» **Synthetic figure question data**:
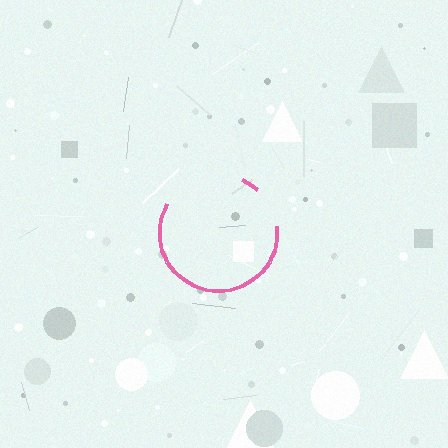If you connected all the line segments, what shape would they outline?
They would outline a circle.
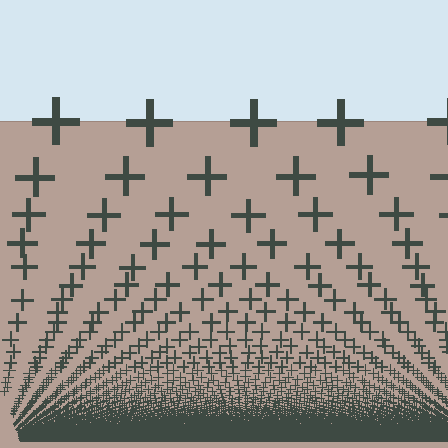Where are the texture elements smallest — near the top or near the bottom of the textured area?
Near the bottom.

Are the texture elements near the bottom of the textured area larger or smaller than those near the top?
Smaller. The gradient is inverted — elements near the bottom are smaller and denser.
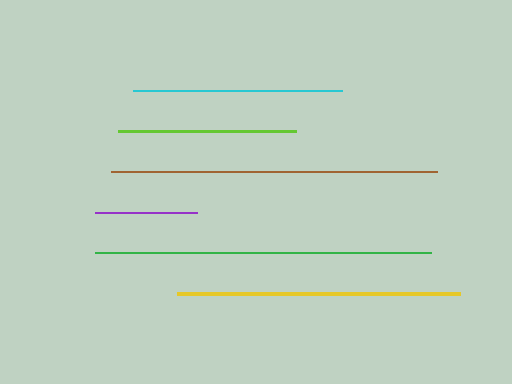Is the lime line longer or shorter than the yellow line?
The yellow line is longer than the lime line.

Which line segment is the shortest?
The purple line is the shortest at approximately 102 pixels.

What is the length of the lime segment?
The lime segment is approximately 179 pixels long.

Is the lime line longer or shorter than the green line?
The green line is longer than the lime line.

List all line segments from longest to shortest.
From longest to shortest: green and brown (about equal), yellow, cyan, lime, purple.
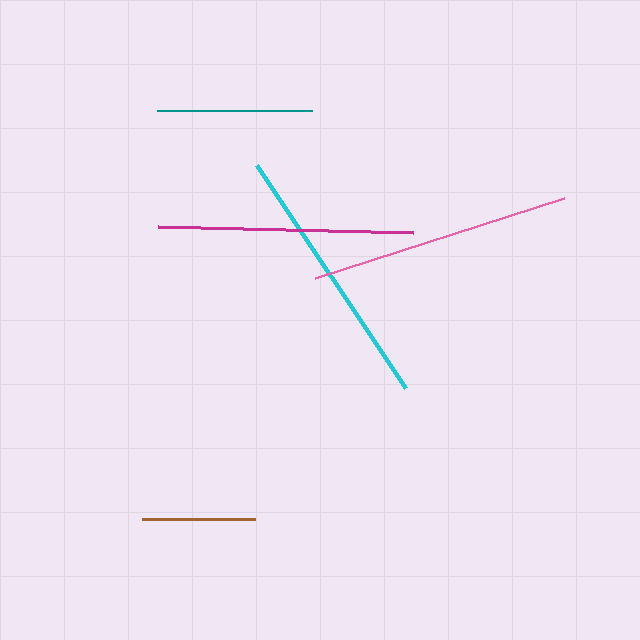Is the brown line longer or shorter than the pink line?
The pink line is longer than the brown line.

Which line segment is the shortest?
The brown line is the shortest at approximately 113 pixels.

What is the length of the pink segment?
The pink segment is approximately 262 pixels long.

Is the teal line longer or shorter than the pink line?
The pink line is longer than the teal line.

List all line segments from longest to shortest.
From longest to shortest: cyan, pink and magenta (about equal), teal, brown.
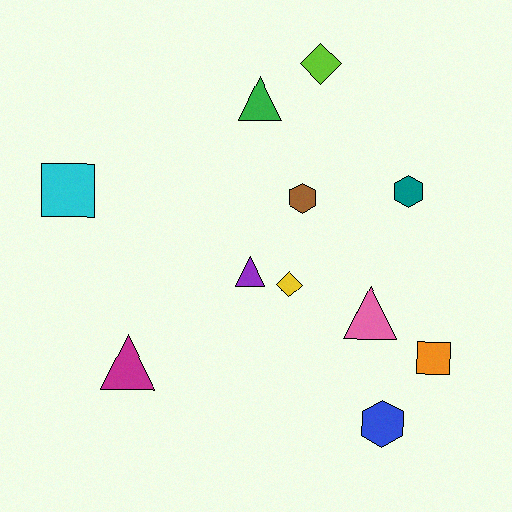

» **What you have to do**: Omit pictures; set down the rest of the material word for word.

» **Finished exercise**:
If you connected all the line segments, what shape would they outline?
They would outline a circle.
Where are the texture elements smallest — near the top or near the bottom of the textured area?
Near the bottom.

Are the texture elements near the bottom of the textured area larger or smaller than those near the top?
Smaller. The gradient is inverted — elements near the bottom are smaller and denser.
Is the lime line longer or shorter than the yellow line?
The yellow line is longer than the lime line.

Which line segment is the shortest?
The purple line is the shortest at approximately 102 pixels.

What is the length of the lime segment?
The lime segment is approximately 179 pixels long.

Is the lime line longer or shorter than the green line?
The green line is longer than the lime line.

List all line segments from longest to shortest.
From longest to shortest: green and brown (about equal), yellow, cyan, lime, purple.
Is the brown line longer or shorter than the pink line?
The pink line is longer than the brown line.

Which line segment is the shortest?
The brown line is the shortest at approximately 113 pixels.

What is the length of the pink segment?
The pink segment is approximately 262 pixels long.

Is the teal line longer or shorter than the pink line?
The pink line is longer than the teal line.

List all line segments from longest to shortest.
From longest to shortest: cyan, pink and magenta (about equal), teal, brown.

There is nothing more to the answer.